Locate "How many green" in the records below, then copy its line and every following line exactly, without the pictures.
----- RECORDED DATA
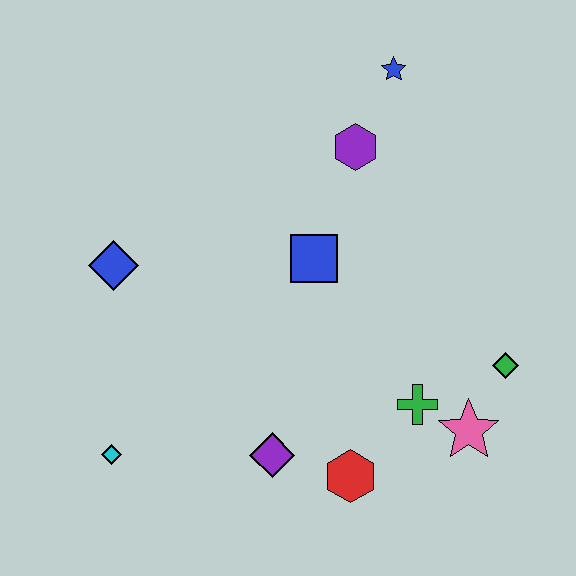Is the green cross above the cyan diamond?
Yes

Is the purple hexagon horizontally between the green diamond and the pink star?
No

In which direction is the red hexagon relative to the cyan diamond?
The red hexagon is to the right of the cyan diamond.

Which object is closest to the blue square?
The purple hexagon is closest to the blue square.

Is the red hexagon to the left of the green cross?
Yes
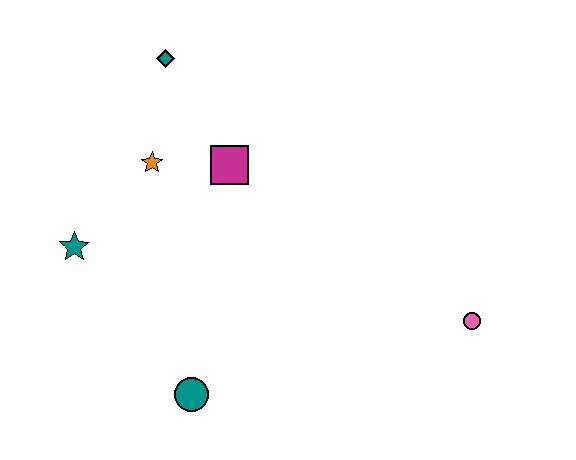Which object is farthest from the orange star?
The pink circle is farthest from the orange star.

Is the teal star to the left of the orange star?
Yes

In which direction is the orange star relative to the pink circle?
The orange star is to the left of the pink circle.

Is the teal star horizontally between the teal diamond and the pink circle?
No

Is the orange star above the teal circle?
Yes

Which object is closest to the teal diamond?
The orange star is closest to the teal diamond.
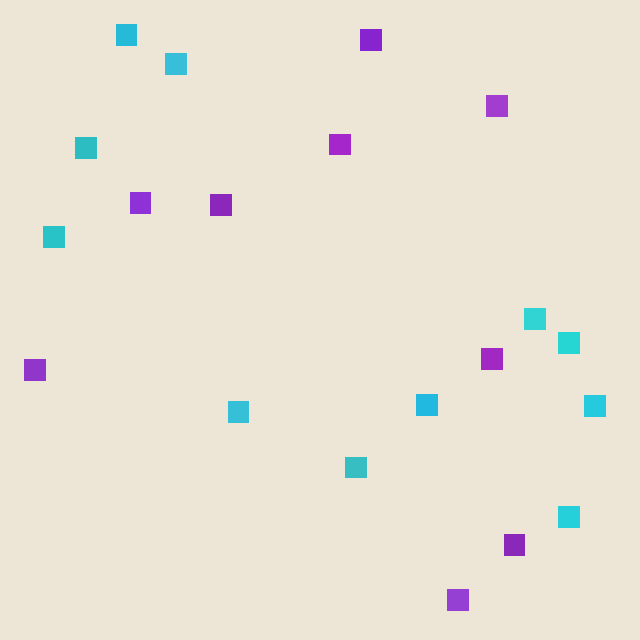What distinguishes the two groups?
There are 2 groups: one group of cyan squares (11) and one group of purple squares (9).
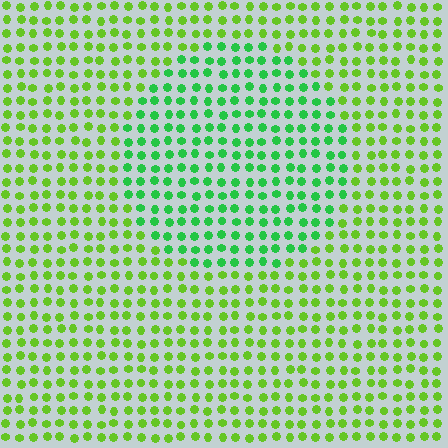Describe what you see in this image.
The image is filled with small lime elements in a uniform arrangement. A circle-shaped region is visible where the elements are tinted to a slightly different hue, forming a subtle color boundary.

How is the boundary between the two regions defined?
The boundary is defined purely by a slight shift in hue (about 36 degrees). Spacing, size, and orientation are identical on both sides.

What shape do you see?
I see a circle.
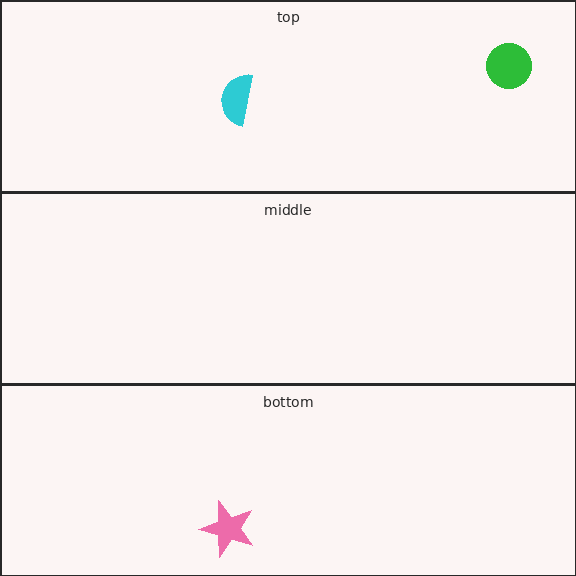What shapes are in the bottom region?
The pink star.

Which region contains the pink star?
The bottom region.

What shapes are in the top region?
The green circle, the cyan semicircle.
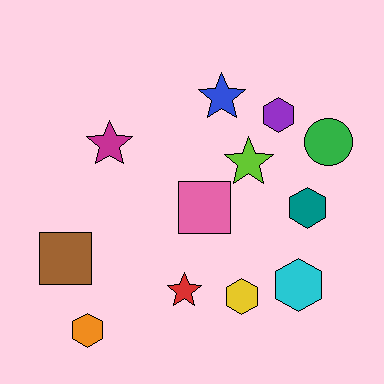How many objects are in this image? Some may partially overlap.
There are 12 objects.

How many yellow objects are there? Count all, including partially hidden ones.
There is 1 yellow object.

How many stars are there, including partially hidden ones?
There are 4 stars.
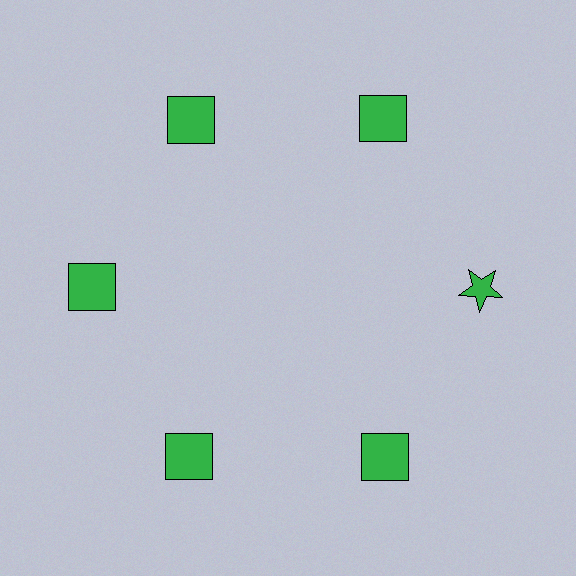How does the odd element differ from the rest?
It has a different shape: star instead of square.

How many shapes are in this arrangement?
There are 6 shapes arranged in a ring pattern.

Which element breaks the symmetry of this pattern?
The green star at roughly the 3 o'clock position breaks the symmetry. All other shapes are green squares.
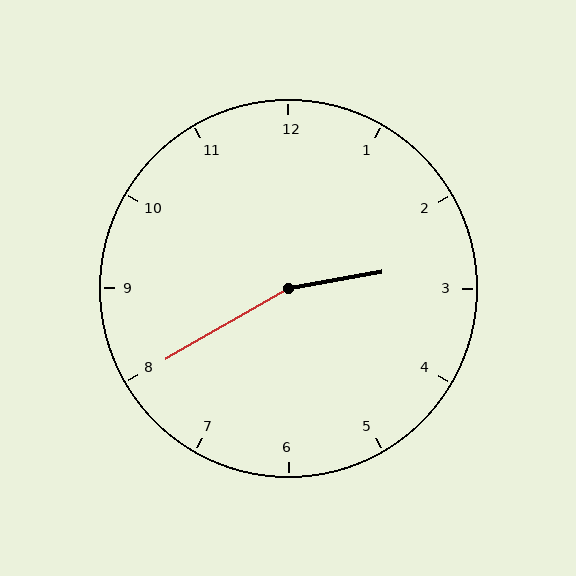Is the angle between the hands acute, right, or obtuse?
It is obtuse.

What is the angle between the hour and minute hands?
Approximately 160 degrees.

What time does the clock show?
2:40.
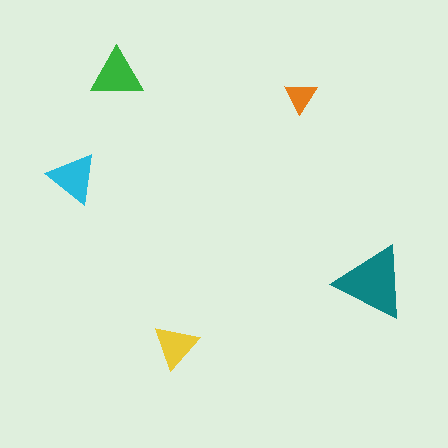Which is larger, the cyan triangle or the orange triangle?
The cyan one.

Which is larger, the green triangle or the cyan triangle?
The green one.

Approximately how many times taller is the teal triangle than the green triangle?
About 1.5 times taller.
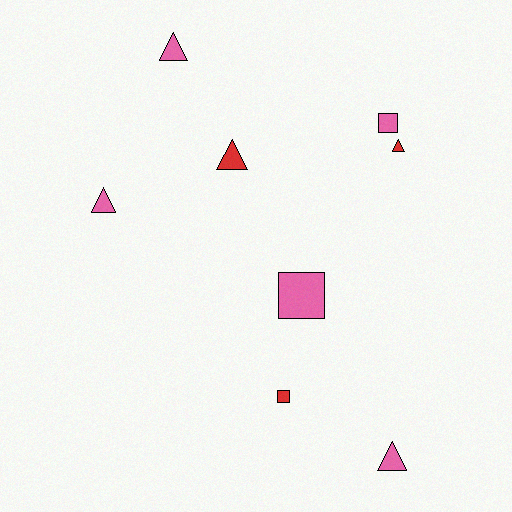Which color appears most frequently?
Pink, with 5 objects.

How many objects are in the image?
There are 8 objects.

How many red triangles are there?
There are 2 red triangles.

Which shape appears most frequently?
Triangle, with 5 objects.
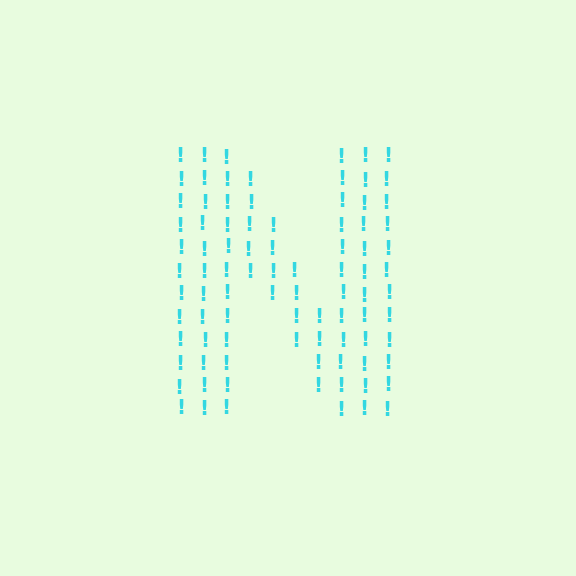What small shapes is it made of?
It is made of small exclamation marks.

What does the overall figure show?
The overall figure shows the letter N.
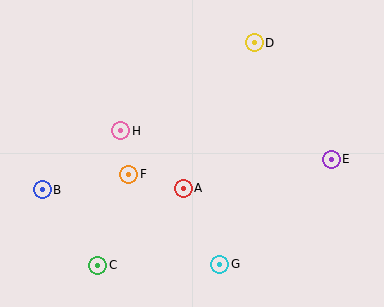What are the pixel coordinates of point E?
Point E is at (331, 159).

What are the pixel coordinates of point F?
Point F is at (129, 174).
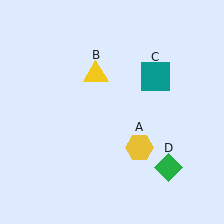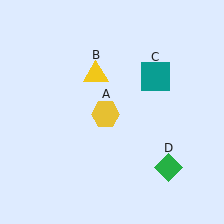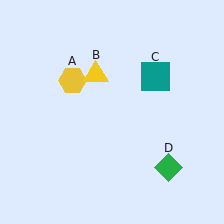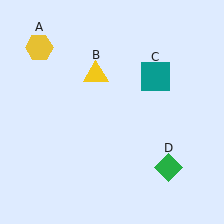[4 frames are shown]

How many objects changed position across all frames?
1 object changed position: yellow hexagon (object A).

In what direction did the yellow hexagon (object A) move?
The yellow hexagon (object A) moved up and to the left.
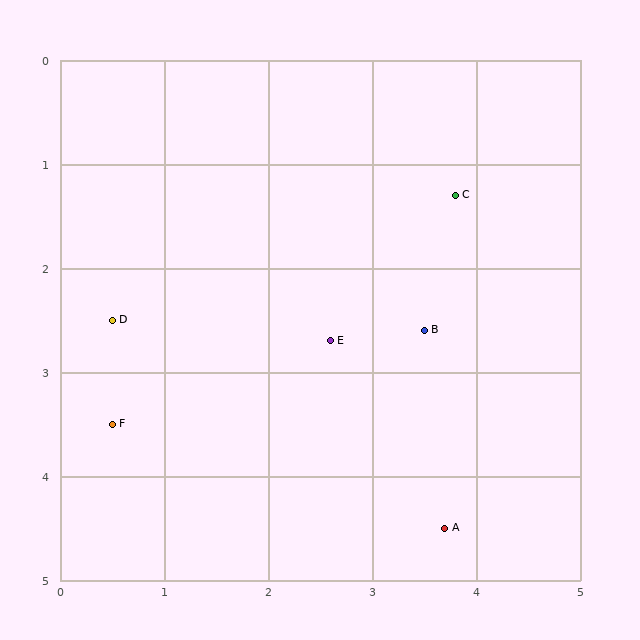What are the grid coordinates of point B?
Point B is at approximately (3.5, 2.6).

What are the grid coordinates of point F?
Point F is at approximately (0.5, 3.5).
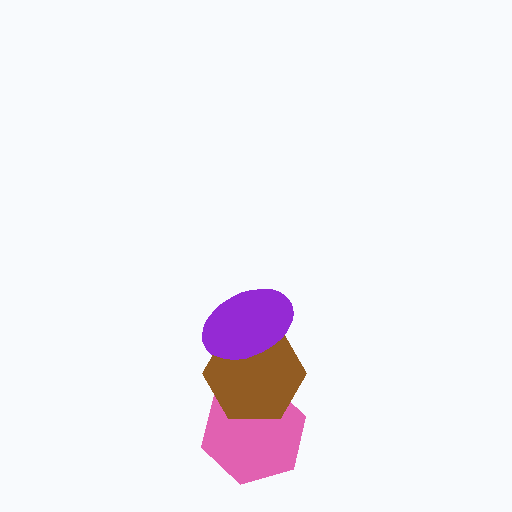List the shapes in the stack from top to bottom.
From top to bottom: the purple ellipse, the brown hexagon, the pink hexagon.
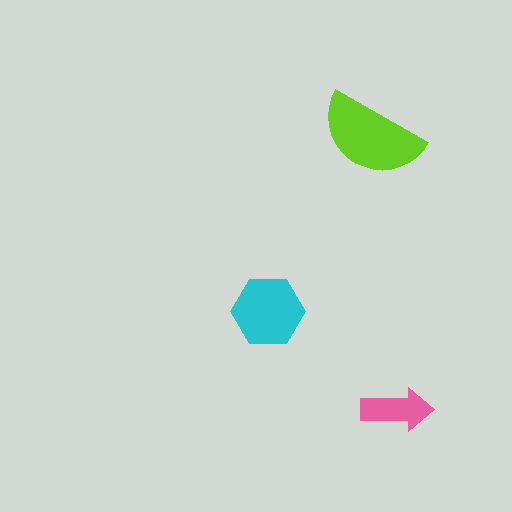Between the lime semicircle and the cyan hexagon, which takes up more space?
The lime semicircle.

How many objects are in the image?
There are 3 objects in the image.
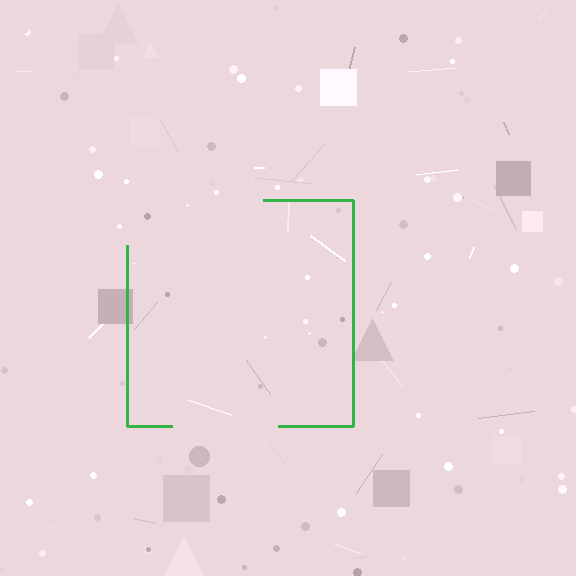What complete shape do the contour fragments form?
The contour fragments form a square.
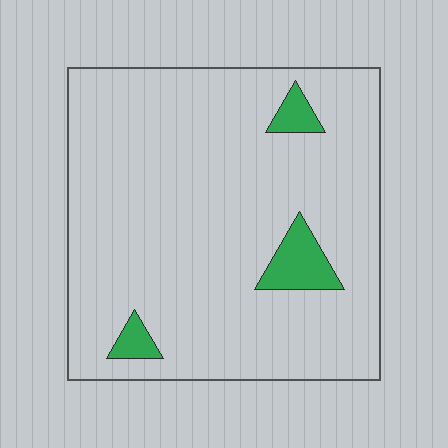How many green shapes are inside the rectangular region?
3.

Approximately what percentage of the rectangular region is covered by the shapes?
Approximately 5%.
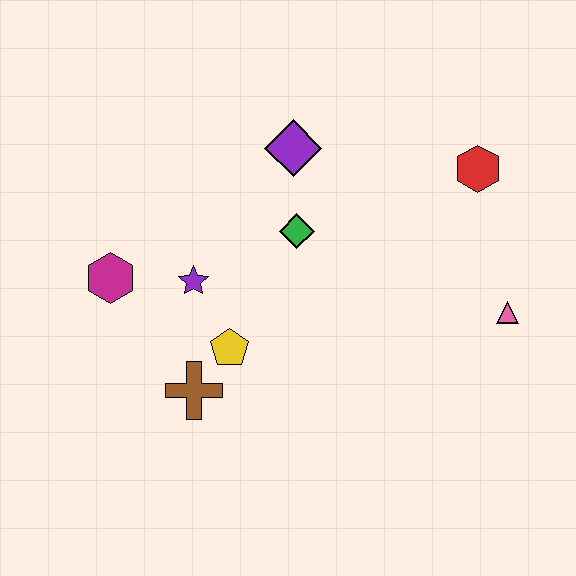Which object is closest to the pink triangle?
The red hexagon is closest to the pink triangle.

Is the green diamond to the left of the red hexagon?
Yes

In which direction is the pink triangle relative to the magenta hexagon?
The pink triangle is to the right of the magenta hexagon.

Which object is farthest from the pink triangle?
The magenta hexagon is farthest from the pink triangle.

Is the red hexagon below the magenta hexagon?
No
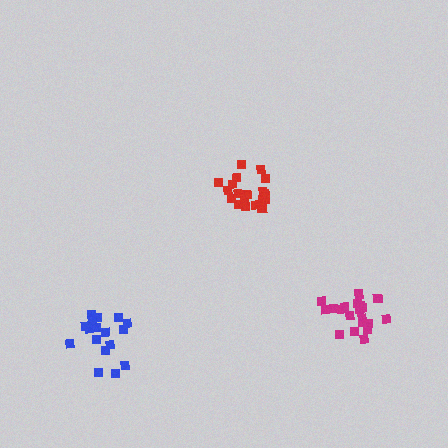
----------
### RESPONSE TO THIS EXERCISE
How many green shapes are inside the rectangular region?
3.

Approximately what percentage of the rectangular region is covered by the shapes?
Approximately 5%.
Which object is closest to the pink triangle?
The red hexagon is closest to the pink triangle.

Is the green diamond to the left of the red hexagon?
Yes

In which direction is the pink triangle relative to the magenta hexagon?
The pink triangle is to the right of the magenta hexagon.

Which object is farthest from the pink triangle?
The magenta hexagon is farthest from the pink triangle.

Is the red hexagon below the magenta hexagon?
No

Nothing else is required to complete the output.